→ **Directions for this task**
Would you write out the listing verbatim and skip every picture in it?

## Start Supplied information

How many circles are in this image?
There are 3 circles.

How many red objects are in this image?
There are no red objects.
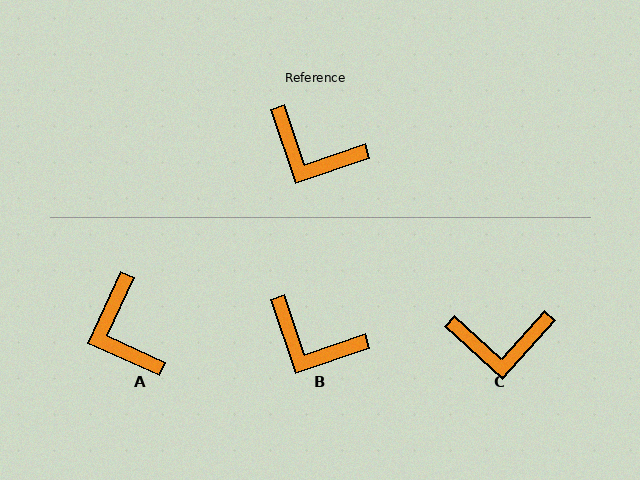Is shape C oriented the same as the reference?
No, it is off by about 29 degrees.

## End Supplied information

→ **Expected answer**
How many circles are in this image?
There are 3 circles.

How many red objects are in this image?
There are no red objects.
Is shape C oriented the same as the reference?
No, it is off by about 29 degrees.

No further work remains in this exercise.